[Records from a geometry dataset]
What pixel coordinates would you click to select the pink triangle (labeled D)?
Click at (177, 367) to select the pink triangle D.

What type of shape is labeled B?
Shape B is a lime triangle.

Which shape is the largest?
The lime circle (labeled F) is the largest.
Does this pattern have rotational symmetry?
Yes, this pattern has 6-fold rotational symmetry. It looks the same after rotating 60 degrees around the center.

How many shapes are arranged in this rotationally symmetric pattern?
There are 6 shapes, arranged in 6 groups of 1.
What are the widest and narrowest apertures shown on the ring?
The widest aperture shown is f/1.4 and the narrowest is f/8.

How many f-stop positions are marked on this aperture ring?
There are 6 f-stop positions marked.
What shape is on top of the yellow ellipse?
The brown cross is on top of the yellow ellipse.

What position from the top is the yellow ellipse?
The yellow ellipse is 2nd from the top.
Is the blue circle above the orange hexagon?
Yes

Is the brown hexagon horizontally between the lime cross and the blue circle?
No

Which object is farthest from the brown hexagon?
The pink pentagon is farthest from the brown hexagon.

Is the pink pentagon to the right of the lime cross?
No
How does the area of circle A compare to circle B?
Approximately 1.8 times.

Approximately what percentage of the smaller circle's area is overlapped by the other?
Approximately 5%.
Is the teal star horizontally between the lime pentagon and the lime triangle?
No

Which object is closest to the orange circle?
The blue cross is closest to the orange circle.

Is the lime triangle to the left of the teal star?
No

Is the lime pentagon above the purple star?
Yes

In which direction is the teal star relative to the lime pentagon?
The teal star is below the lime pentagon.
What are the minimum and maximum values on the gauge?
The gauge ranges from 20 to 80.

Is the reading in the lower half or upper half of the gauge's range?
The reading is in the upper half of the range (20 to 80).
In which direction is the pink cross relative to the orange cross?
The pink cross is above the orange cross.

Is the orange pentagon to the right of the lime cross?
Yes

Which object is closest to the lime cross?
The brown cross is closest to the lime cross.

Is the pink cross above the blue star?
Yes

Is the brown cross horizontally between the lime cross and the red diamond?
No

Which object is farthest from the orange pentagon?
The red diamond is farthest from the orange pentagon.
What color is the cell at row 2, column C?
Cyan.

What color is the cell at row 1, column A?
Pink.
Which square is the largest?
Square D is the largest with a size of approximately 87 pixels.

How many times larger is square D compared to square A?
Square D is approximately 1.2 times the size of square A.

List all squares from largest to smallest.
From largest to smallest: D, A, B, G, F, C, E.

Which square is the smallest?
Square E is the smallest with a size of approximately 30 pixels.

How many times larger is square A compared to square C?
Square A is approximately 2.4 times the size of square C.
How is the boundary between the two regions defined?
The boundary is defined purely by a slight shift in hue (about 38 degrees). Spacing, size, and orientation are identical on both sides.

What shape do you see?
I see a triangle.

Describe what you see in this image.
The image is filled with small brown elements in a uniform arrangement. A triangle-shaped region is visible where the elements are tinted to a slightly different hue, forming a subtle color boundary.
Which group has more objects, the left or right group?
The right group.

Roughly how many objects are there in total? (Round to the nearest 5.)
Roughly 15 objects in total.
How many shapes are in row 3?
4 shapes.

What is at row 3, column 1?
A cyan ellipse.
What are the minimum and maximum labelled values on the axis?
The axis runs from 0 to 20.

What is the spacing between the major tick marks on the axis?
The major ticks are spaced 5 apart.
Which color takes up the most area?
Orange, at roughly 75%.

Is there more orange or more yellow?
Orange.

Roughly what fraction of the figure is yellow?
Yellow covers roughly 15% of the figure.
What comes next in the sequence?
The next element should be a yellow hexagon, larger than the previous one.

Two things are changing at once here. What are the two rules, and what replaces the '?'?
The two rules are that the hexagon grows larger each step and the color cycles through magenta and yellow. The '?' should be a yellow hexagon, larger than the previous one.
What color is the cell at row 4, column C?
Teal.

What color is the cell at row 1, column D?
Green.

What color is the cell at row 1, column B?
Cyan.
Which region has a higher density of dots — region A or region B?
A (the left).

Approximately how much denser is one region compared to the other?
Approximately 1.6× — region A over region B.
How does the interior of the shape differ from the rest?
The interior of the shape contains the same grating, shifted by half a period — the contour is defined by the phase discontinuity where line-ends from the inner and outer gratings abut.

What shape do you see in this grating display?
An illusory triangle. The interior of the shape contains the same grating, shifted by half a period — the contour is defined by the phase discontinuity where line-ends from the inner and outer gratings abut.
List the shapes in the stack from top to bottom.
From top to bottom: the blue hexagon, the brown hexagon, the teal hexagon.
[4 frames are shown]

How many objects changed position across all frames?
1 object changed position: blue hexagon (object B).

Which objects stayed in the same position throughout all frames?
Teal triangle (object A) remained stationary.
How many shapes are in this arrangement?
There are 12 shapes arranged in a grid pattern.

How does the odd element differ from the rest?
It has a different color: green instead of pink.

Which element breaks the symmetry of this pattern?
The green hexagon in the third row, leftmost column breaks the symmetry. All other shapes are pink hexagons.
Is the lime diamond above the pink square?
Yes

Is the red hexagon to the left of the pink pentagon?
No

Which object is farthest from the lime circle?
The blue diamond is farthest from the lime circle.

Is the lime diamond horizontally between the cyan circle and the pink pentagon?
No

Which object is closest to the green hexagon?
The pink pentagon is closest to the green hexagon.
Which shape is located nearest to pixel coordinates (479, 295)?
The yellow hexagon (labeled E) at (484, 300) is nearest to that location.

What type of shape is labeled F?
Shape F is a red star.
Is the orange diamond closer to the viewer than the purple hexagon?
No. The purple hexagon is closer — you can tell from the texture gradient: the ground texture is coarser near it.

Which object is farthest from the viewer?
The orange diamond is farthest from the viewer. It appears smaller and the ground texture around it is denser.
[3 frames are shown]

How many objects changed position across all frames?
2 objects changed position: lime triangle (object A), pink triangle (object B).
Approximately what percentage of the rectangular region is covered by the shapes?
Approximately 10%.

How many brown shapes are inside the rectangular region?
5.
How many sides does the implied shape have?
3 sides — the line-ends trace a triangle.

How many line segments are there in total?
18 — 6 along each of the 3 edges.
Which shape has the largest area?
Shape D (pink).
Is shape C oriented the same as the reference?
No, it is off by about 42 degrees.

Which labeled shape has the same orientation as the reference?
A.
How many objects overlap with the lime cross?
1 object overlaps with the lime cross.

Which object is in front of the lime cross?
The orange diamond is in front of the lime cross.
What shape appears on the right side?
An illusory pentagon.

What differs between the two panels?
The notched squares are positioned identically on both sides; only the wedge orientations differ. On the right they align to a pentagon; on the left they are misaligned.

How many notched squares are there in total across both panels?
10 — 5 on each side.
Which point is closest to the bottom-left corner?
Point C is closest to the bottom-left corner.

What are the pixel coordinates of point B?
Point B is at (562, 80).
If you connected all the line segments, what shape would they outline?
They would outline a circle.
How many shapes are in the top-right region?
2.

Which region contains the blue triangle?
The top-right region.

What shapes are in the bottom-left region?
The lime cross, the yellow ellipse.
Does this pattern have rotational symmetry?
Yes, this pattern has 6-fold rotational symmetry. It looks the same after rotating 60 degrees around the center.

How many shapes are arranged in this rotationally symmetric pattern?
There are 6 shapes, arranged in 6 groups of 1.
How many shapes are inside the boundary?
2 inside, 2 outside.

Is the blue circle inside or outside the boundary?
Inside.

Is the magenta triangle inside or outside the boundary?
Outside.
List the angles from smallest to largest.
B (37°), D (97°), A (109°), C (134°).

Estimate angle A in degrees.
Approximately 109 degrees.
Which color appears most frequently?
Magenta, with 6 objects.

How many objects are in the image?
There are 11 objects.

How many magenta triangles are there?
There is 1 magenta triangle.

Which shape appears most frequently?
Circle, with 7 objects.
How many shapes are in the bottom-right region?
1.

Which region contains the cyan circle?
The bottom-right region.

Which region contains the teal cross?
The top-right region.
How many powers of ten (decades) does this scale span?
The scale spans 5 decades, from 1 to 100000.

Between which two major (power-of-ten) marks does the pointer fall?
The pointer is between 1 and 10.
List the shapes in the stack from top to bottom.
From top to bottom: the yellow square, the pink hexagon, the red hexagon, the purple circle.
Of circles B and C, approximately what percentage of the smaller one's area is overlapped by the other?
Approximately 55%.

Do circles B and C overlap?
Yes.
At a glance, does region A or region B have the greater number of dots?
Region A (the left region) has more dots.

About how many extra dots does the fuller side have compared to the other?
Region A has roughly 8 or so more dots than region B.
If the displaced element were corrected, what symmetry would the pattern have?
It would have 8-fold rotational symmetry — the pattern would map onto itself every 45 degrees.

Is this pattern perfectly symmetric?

[DIRECTIONS FOR THIS TASK]
Word for word, quote the lines from the line containing "Of circles B" through the end of the material, both included, and nothing else.

[OUTPUT]
Of circles B and C, approximately what percentage of the smaller one's area is overlapped by the other?
Approximately 55%.

Do circles B and C overlap?
Yes.
At a glance, does region A or region B have the greater number of dots?
Region A (the left region) has more dots.

About how many extra dots does the fuller side have compared to the other?
Region A has roughly 8 or so more dots than region B.
If the displaced element were corrected, what symmetry would the pattern have?
It would have 8-fold rotational symmetry — the pattern would map onto itself every 45 degrees.

Is this pattern perfectly symmetric?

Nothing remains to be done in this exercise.